To be done —
Each line from the line holding "How many levels of nesting are there?" through the last line should be written out exactly, with nothing else and no images.

Information supplied —
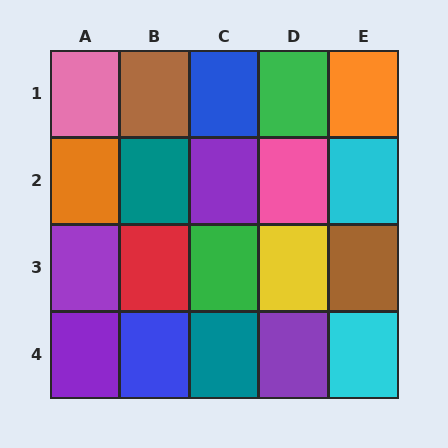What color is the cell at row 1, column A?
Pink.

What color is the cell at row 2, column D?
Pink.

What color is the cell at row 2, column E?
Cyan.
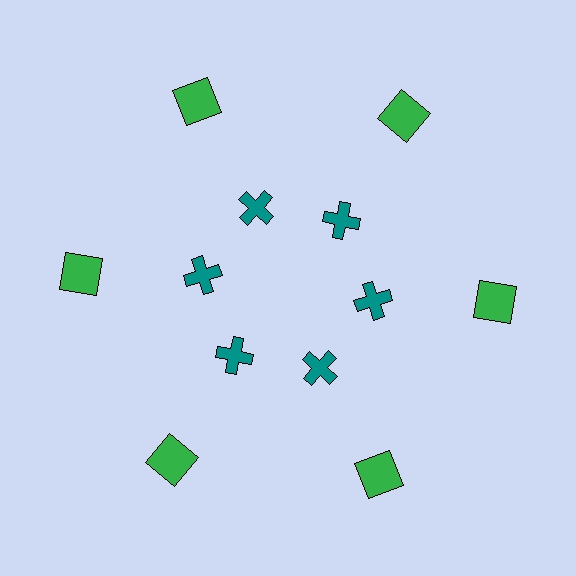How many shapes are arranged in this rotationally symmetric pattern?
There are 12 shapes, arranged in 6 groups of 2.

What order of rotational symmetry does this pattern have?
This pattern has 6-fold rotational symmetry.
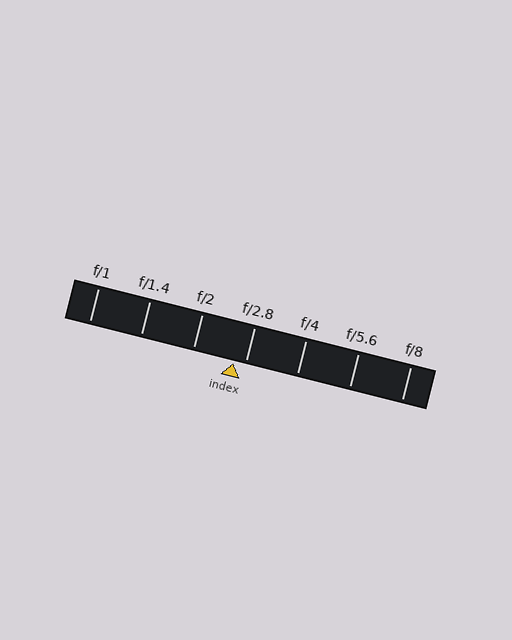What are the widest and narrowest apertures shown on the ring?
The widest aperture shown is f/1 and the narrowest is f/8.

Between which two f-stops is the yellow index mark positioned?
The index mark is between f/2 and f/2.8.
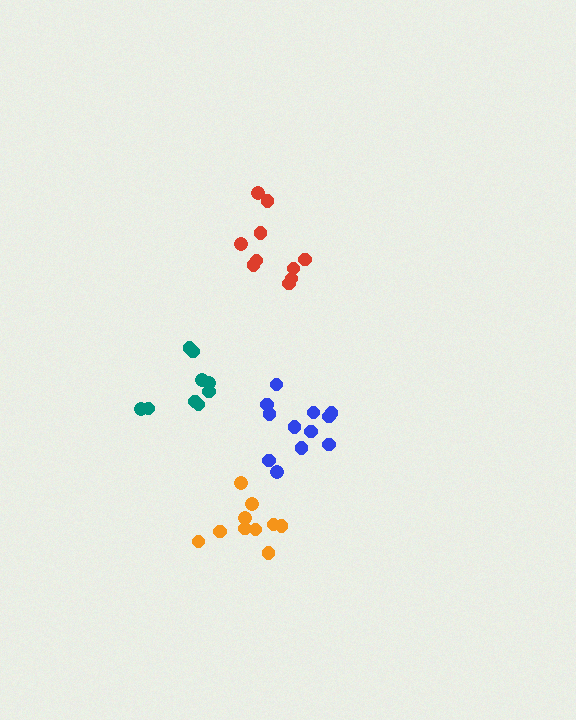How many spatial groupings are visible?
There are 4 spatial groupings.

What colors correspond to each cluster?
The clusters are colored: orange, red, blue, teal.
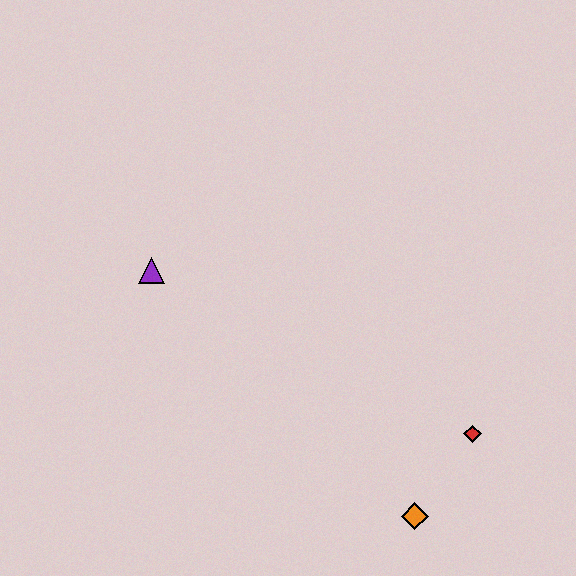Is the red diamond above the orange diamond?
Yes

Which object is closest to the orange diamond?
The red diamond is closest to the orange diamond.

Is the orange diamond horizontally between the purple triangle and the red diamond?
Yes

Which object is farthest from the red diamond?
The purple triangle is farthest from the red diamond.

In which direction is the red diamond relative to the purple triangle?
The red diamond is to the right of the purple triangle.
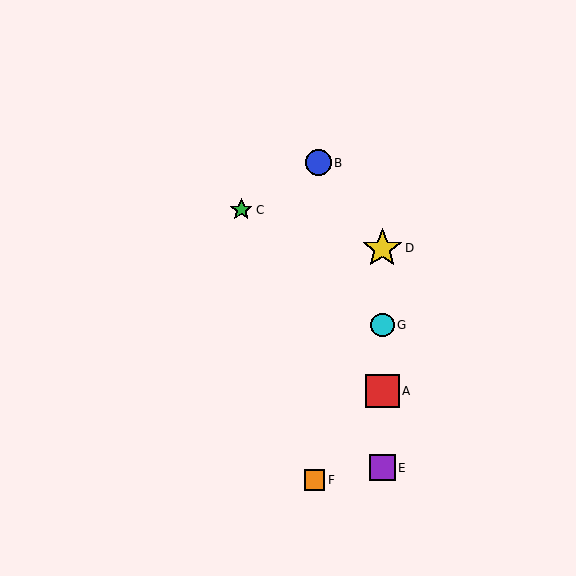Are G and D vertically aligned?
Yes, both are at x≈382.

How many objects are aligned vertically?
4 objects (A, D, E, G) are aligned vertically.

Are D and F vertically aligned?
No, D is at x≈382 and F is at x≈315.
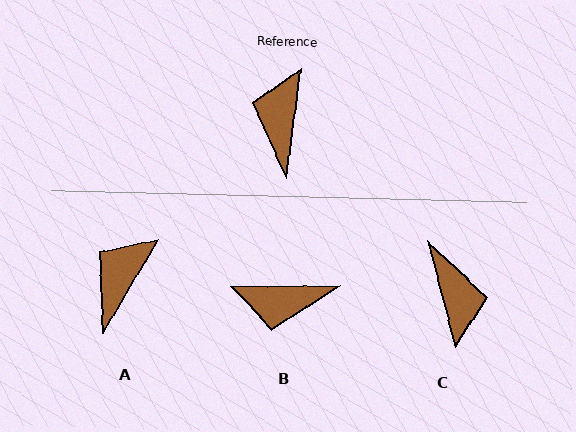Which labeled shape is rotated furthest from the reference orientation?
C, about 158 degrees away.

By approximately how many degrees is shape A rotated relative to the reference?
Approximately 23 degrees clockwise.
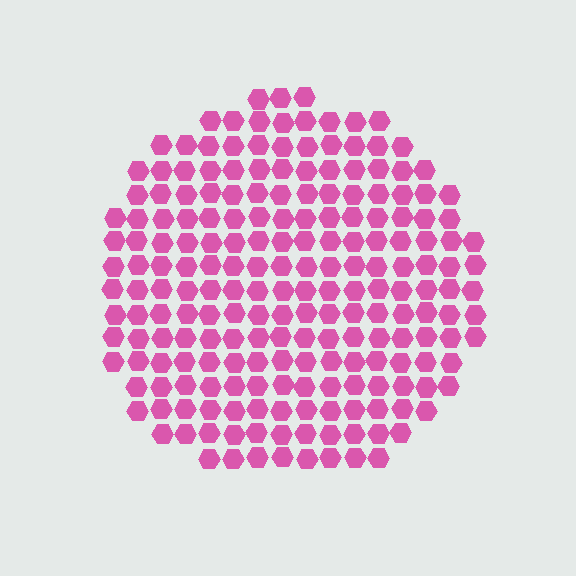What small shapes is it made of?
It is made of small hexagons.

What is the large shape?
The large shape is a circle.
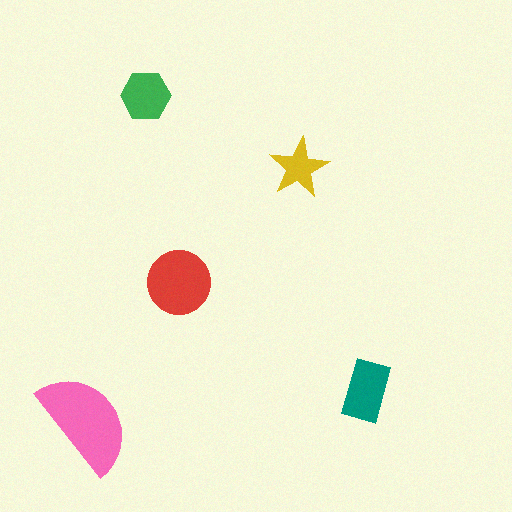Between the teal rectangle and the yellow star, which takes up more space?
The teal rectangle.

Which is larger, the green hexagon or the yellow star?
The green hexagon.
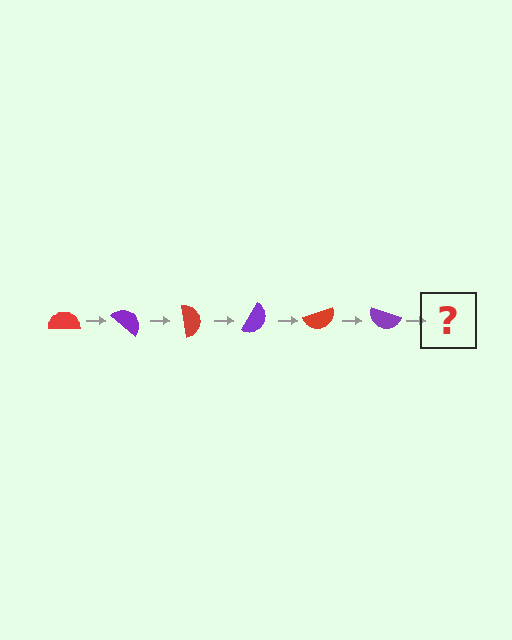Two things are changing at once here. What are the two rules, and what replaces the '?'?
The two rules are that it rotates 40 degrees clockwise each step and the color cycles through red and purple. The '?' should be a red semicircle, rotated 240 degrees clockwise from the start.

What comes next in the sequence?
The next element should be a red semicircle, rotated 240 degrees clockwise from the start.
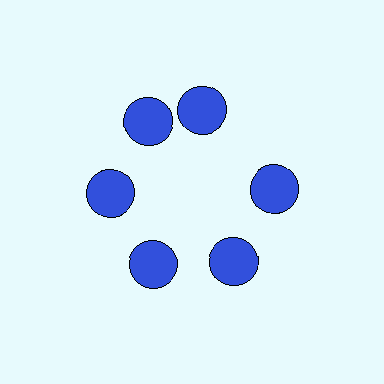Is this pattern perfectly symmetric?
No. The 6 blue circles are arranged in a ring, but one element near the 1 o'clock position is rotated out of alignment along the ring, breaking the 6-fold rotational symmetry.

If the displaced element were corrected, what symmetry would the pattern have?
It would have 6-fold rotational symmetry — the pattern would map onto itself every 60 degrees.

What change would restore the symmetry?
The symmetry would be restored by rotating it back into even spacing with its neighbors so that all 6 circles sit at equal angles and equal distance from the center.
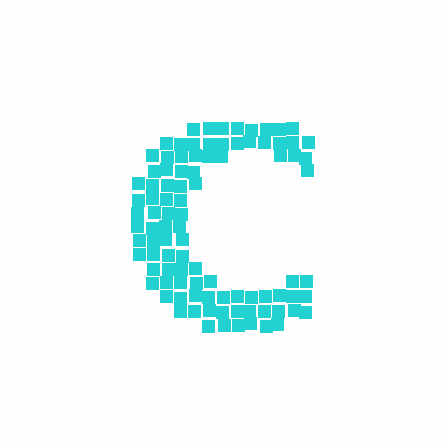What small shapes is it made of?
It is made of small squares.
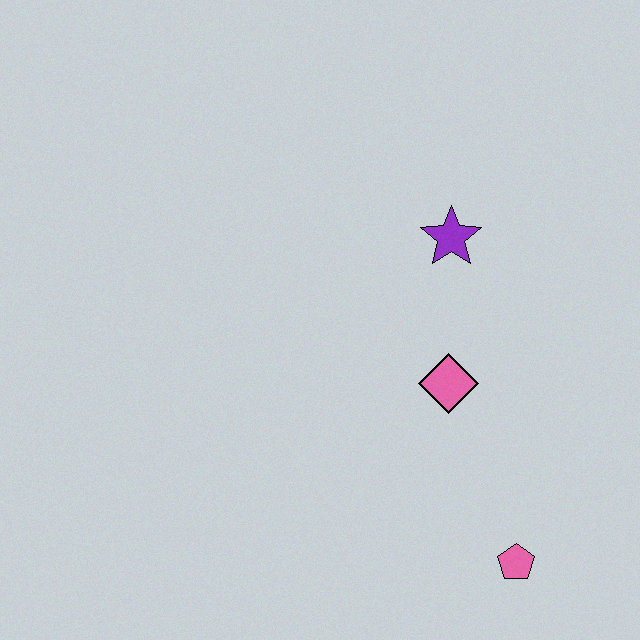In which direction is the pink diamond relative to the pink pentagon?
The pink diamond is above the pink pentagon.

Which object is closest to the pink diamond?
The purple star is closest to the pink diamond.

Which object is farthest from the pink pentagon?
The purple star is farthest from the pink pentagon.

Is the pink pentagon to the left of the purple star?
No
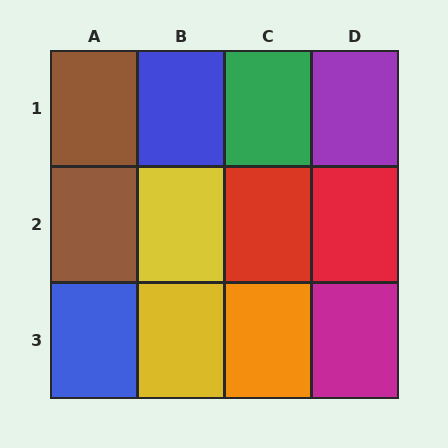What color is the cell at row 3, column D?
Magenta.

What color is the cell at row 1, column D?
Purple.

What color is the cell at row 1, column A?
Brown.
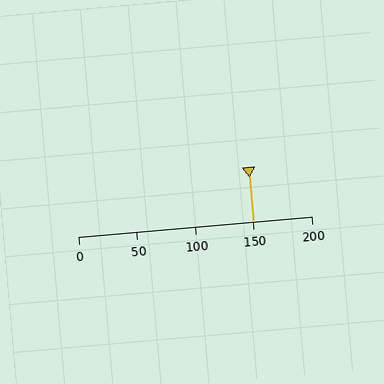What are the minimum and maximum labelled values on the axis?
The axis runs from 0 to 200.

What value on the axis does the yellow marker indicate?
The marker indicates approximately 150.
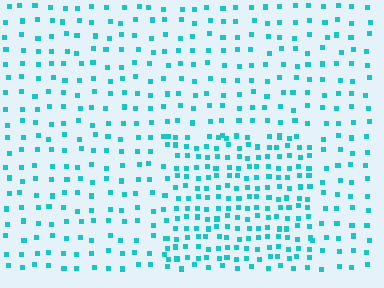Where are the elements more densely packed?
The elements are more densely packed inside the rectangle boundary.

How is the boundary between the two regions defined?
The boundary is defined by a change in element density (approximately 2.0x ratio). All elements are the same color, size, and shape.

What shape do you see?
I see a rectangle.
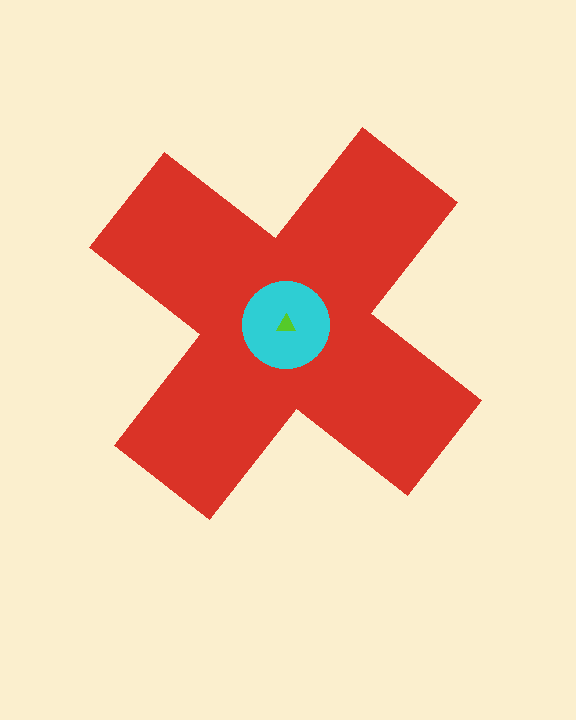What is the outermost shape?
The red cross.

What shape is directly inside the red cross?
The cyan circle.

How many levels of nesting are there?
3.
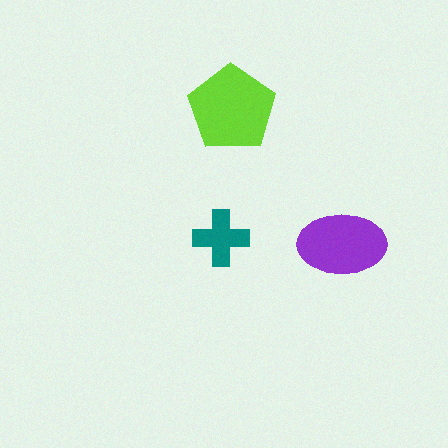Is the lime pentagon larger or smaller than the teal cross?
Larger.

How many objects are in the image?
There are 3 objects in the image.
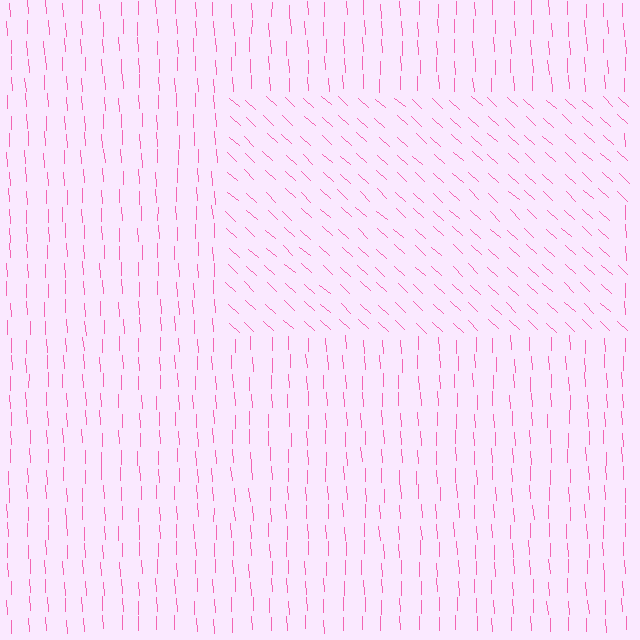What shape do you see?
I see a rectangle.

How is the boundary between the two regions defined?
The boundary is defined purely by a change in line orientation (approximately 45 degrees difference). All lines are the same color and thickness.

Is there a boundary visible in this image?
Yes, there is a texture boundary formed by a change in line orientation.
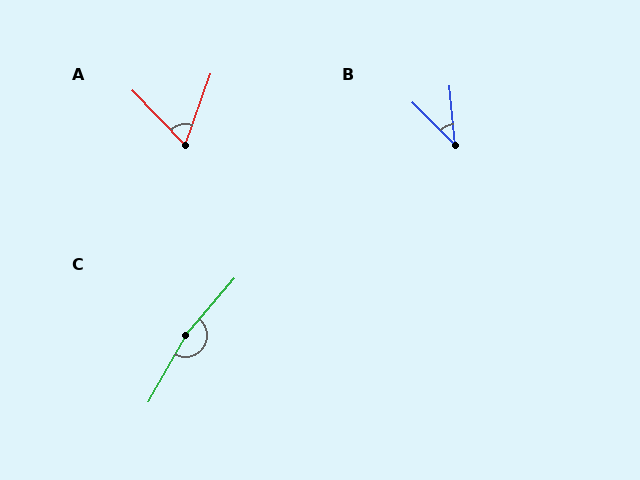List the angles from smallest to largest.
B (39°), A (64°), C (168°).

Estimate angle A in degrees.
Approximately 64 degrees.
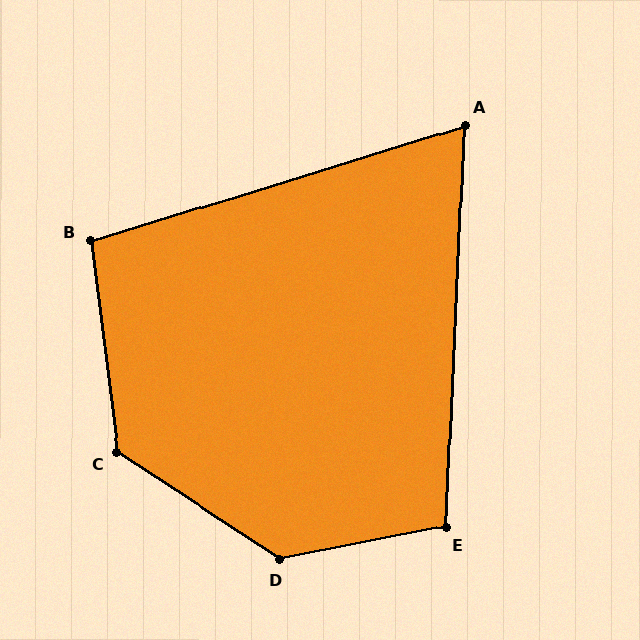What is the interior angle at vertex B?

Task response —
How many levels of nesting are there?
3.
Is the lime pentagon larger or smaller than the teal cross?
Larger.

How many objects are in the image?
There are 3 objects in the image.
What shape do you see?
I see a rectangle.

How is the boundary between the two regions defined?
The boundary is defined purely by a change in line orientation (approximately 45 degrees difference). All lines are the same color and thickness.

Is there a boundary visible in this image?
Yes, there is a texture boundary formed by a change in line orientation.
List the angles from smallest to largest.
B (39°), A (64°), C (168°).

Estimate angle A in degrees.
Approximately 64 degrees.
What is the interior angle at vertex B?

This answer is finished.